__CHALLENGE__
Leave out the pictures and copy everything else below exactly.

__SUPPLIED MATERIAL__
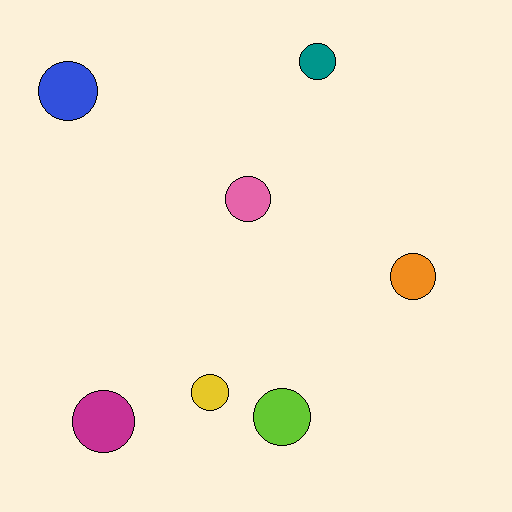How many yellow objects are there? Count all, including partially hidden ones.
There is 1 yellow object.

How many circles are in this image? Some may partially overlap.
There are 7 circles.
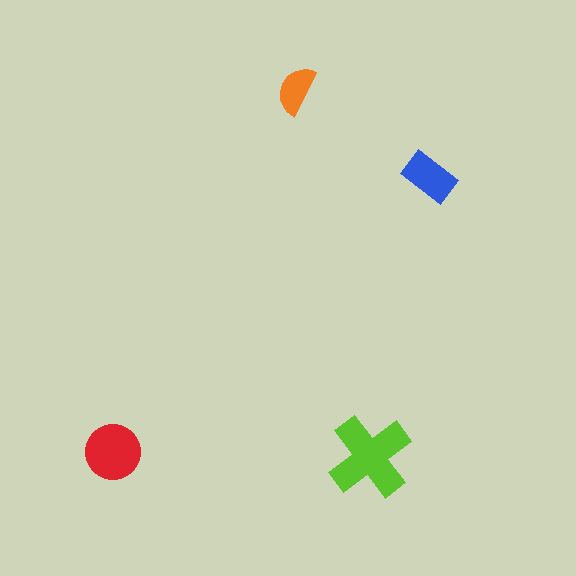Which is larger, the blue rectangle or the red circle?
The red circle.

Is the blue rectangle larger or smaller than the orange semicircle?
Larger.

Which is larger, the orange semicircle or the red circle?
The red circle.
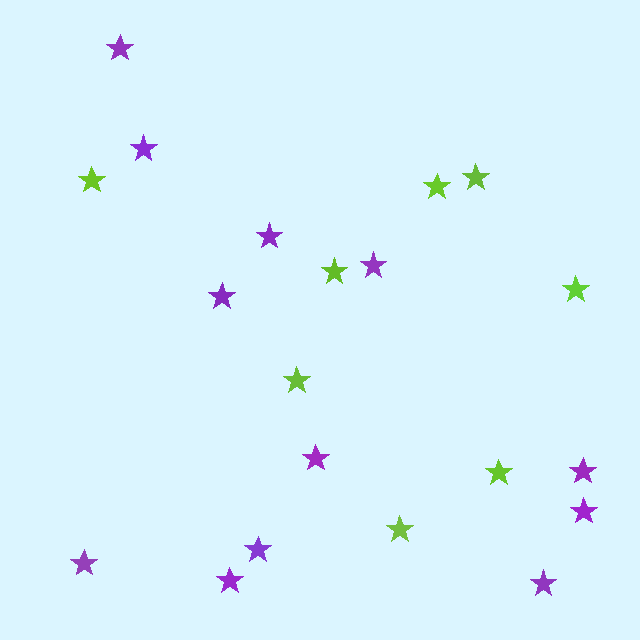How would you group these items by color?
There are 2 groups: one group of lime stars (8) and one group of purple stars (12).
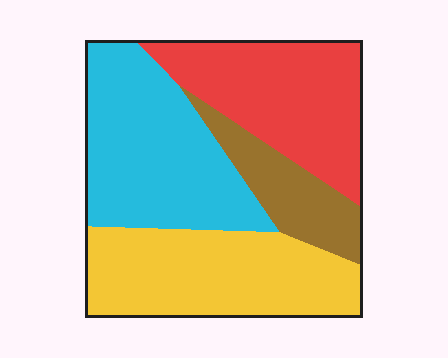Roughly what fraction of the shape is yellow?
Yellow takes up between a sixth and a third of the shape.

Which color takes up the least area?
Brown, at roughly 15%.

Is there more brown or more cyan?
Cyan.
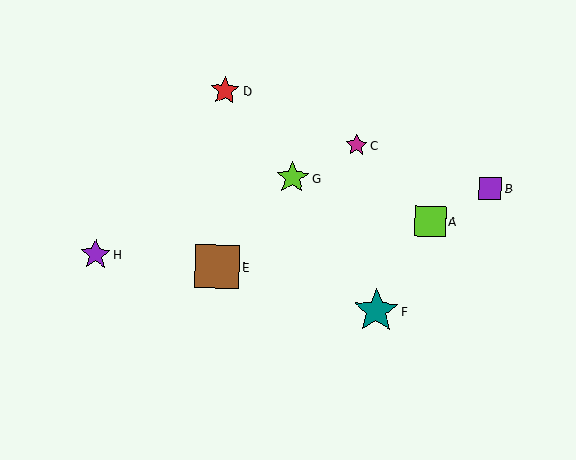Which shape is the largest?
The brown square (labeled E) is the largest.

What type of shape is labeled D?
Shape D is a red star.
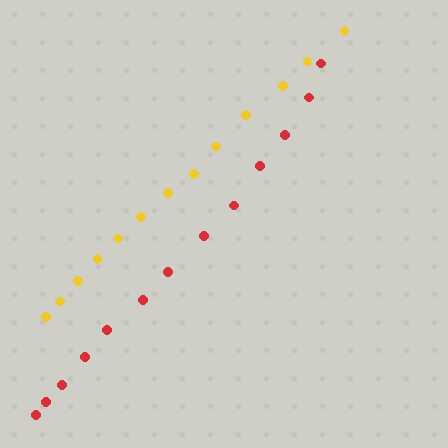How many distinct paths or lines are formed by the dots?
There are 2 distinct paths.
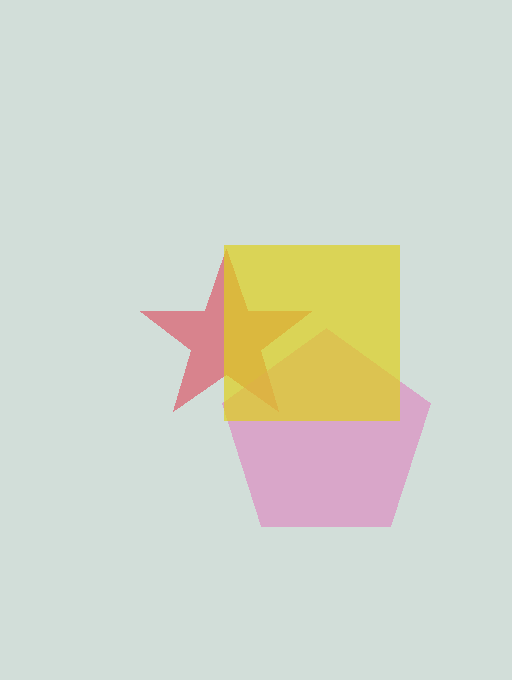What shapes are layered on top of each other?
The layered shapes are: a red star, a pink pentagon, a yellow square.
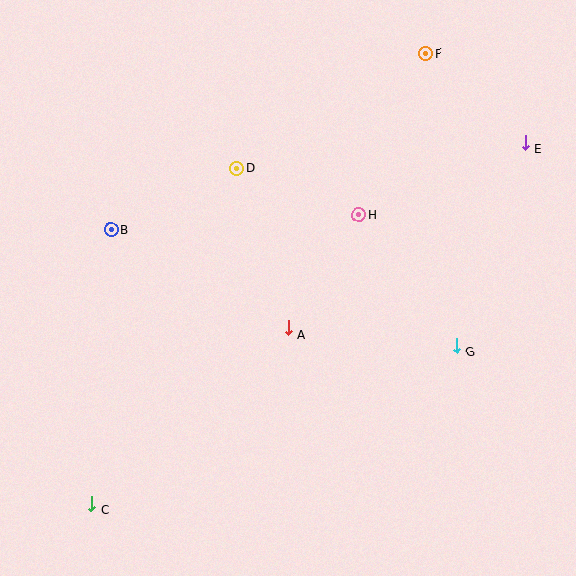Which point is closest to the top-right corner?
Point E is closest to the top-right corner.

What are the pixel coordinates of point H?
Point H is at (359, 215).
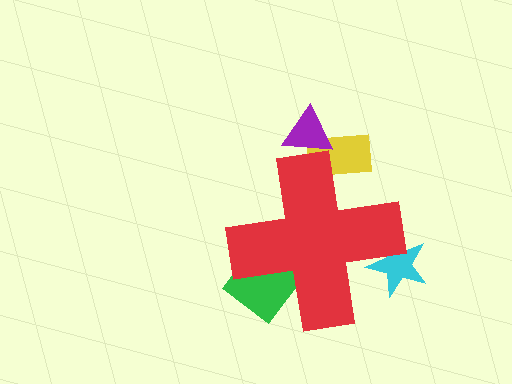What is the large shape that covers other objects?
A red cross.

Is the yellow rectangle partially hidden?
Yes, the yellow rectangle is partially hidden behind the red cross.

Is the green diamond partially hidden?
Yes, the green diamond is partially hidden behind the red cross.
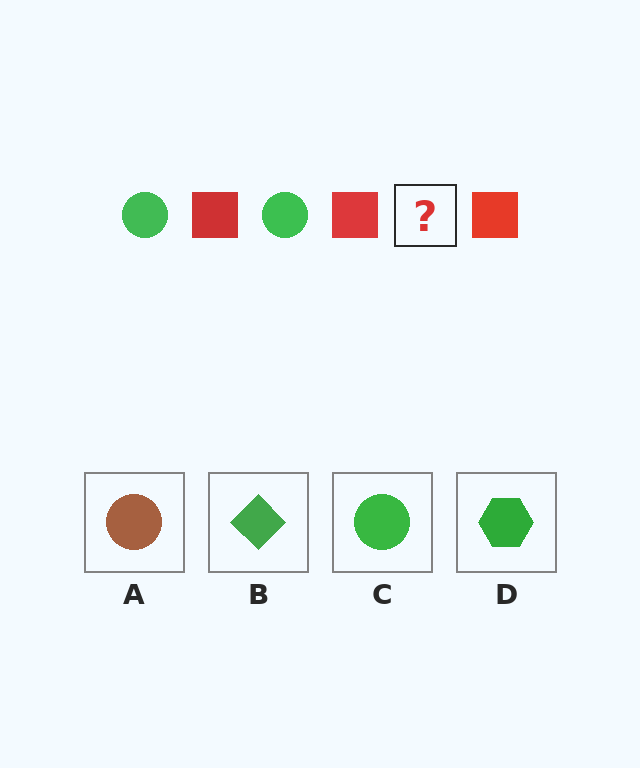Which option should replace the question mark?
Option C.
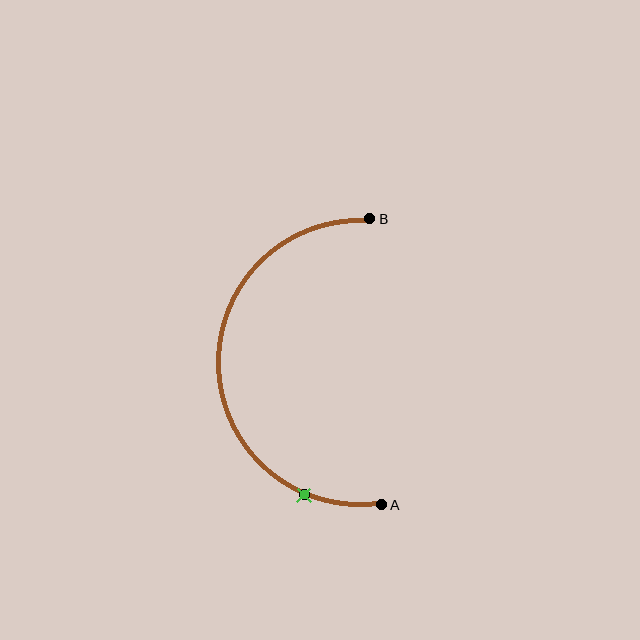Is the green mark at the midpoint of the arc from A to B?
No. The green mark lies on the arc but is closer to endpoint A. The arc midpoint would be at the point on the curve equidistant along the arc from both A and B.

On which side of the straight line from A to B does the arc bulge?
The arc bulges to the left of the straight line connecting A and B.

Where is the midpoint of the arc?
The arc midpoint is the point on the curve farthest from the straight line joining A and B. It sits to the left of that line.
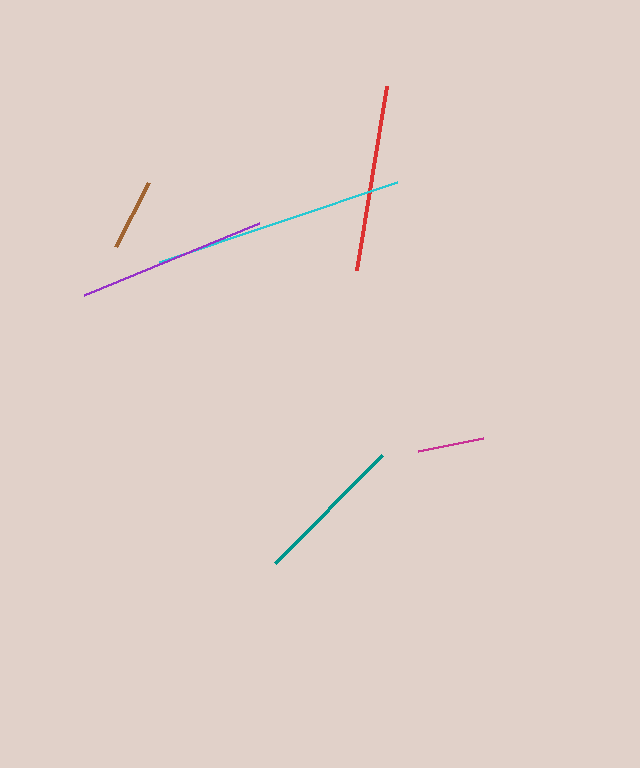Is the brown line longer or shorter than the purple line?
The purple line is longer than the brown line.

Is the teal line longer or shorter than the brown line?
The teal line is longer than the brown line.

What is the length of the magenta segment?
The magenta segment is approximately 66 pixels long.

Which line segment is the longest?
The cyan line is the longest at approximately 251 pixels.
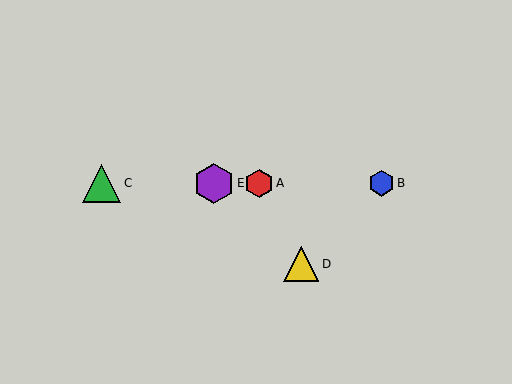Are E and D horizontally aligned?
No, E is at y≈183 and D is at y≈264.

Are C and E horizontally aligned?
Yes, both are at y≈183.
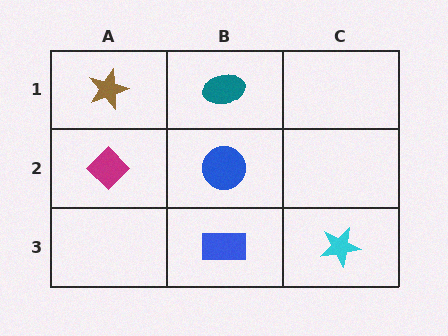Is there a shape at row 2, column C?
No, that cell is empty.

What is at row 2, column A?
A magenta diamond.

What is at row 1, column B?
A teal ellipse.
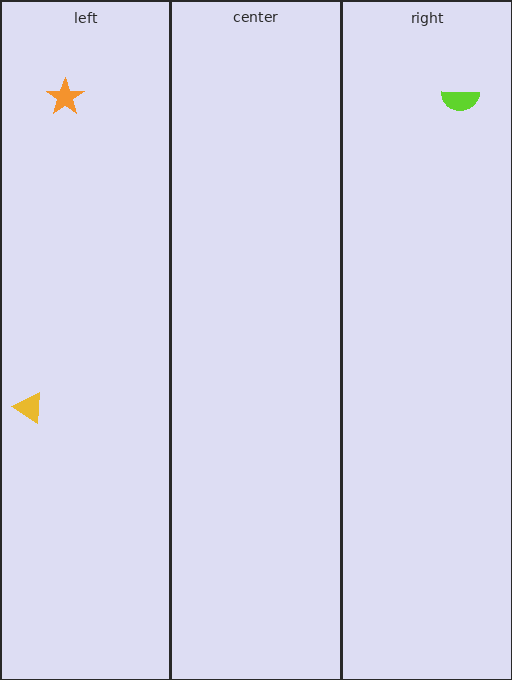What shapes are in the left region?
The yellow triangle, the orange star.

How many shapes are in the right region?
1.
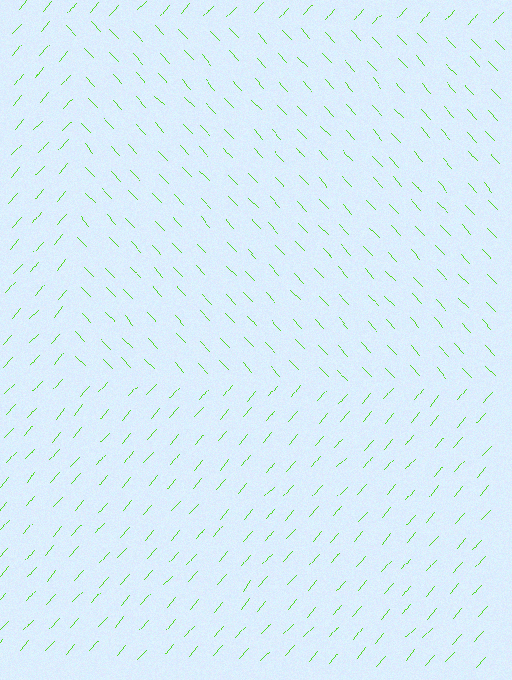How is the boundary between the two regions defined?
The boundary is defined purely by a change in line orientation (approximately 85 degrees difference). All lines are the same color and thickness.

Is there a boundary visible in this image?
Yes, there is a texture boundary formed by a change in line orientation.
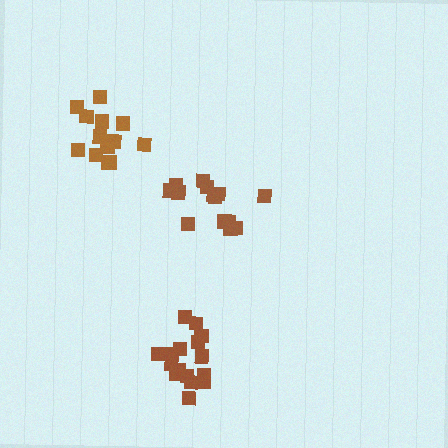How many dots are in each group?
Group 1: 15 dots, Group 2: 15 dots, Group 3: 16 dots (46 total).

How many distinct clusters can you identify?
There are 3 distinct clusters.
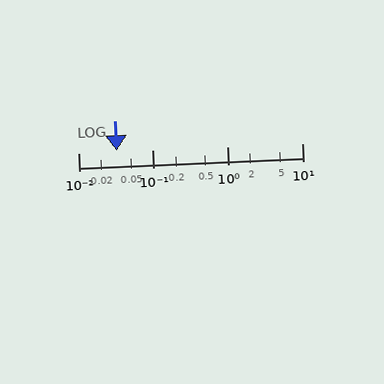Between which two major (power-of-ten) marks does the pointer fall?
The pointer is between 0.01 and 0.1.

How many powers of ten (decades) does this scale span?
The scale spans 3 decades, from 0.01 to 10.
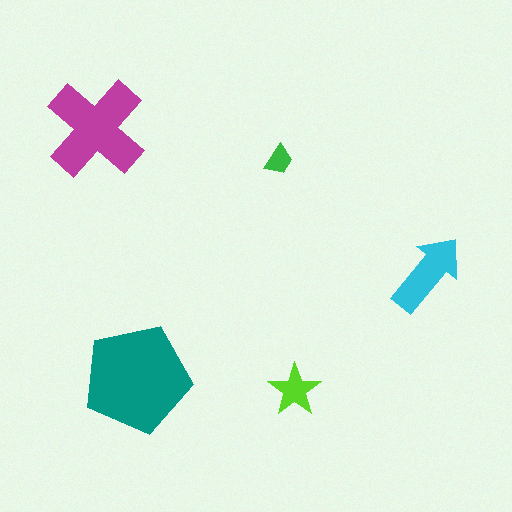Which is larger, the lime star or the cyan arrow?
The cyan arrow.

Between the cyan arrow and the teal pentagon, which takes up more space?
The teal pentagon.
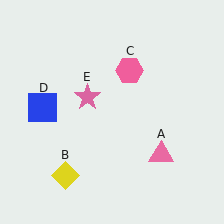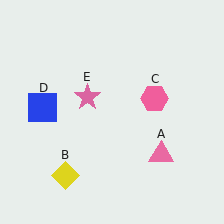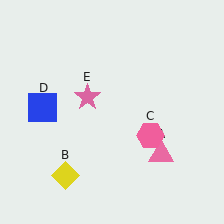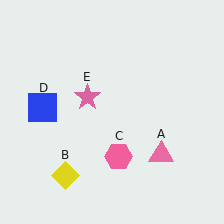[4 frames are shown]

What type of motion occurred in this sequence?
The pink hexagon (object C) rotated clockwise around the center of the scene.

__RESPONSE__
How many yellow objects are there? Count all, including partially hidden ones.
There is 1 yellow object.

How many circles are in this image? Some may partially overlap.
There are 7 circles.
Which is larger, the blue rectangle or the red circle?
The red circle.

Is the blue rectangle larger or smaller than the orange semicircle?
Larger.

Which is larger, the orange semicircle or the red circle?
The red circle.
How would you group these items by color?
There are 2 groups: one group of lime stars (8) and one group of purple stars (12).
Roughly what fraction of the shape is yellow?
Yellow takes up between a sixth and a third of the shape.

Which color takes up the least area?
Brown, at roughly 15%.

Is there more brown or more cyan?
Cyan.
Which shape is the largest?
The brown square (labeled E) is the largest.

What type of shape is labeled D?
Shape D is a red star.
How many distinct paths or lines are formed by the dots?
There are 2 distinct paths.
What shapes are layered on top of each other?
The layered shapes are: a red star, a pink pentagon, a yellow square.
Which point is closest to the top-right corner?
Point E is closest to the top-right corner.

What are the pixel coordinates of point H?
Point H is at (359, 215).
What is the large shape that covers other objects?
A red cross.

Is the yellow rectangle partially hidden?
Yes, the yellow rectangle is partially hidden behind the red cross.

Is the green diamond partially hidden?
Yes, the green diamond is partially hidden behind the red cross.
Which option should replace the question mark?
Option C.
Is the green mark at the midpoint of the arc from A to B?
No. The green mark lies on the arc but is closer to endpoint A. The arc midpoint would be at the point on the curve equidistant along the arc from both A and B.

On which side of the straight line from A to B does the arc bulge?
The arc bulges to the left of the straight line connecting A and B.

Where is the midpoint of the arc?
The arc midpoint is the point on the curve farthest from the straight line joining A and B. It sits to the left of that line.
Is the brown line longer or shorter than the purple line?
The purple line is longer than the brown line.

Is the teal line longer or shorter than the brown line?
The teal line is longer than the brown line.

What is the length of the magenta segment?
The magenta segment is approximately 66 pixels long.

Which line segment is the longest?
The cyan line is the longest at approximately 251 pixels.
Are E and D horizontally aligned?
No, E is at y≈183 and D is at y≈264.

Are C and E horizontally aligned?
Yes, both are at y≈183.
Is there a shape at row 2, column C?
No, that cell is empty.

What is at row 2, column A?
A magenta diamond.

What is at row 1, column B?
A teal ellipse.
What shapes are in the left region?
The yellow triangle, the orange star.

How many shapes are in the right region?
1.
How is the boundary between the two regions defined?
The boundary is defined purely by a change in line orientation (approximately 85 degrees difference). All lines are the same color and thickness.

Is there a boundary visible in this image?
Yes, there is a texture boundary formed by a change in line orientation.
How many dots are in each group?
Group 1: 15 dots, Group 2: 15 dots, Group 3: 16 dots (46 total).

How many distinct clusters can you identify?
There are 3 distinct clusters.
Between which two major (power-of-ten) marks does the pointer fall?
The pointer is between 0.01 and 0.1.

How many powers of ten (decades) does this scale span?
The scale spans 3 decades, from 0.01 to 10.
Which is larger, the lime star or the cyan arrow?
The cyan arrow.

Between the cyan arrow and the teal pentagon, which takes up more space?
The teal pentagon.
[4 frames are shown]

What type of motion occurred in this sequence?
The pink hexagon (object C) rotated clockwise around the center of the scene.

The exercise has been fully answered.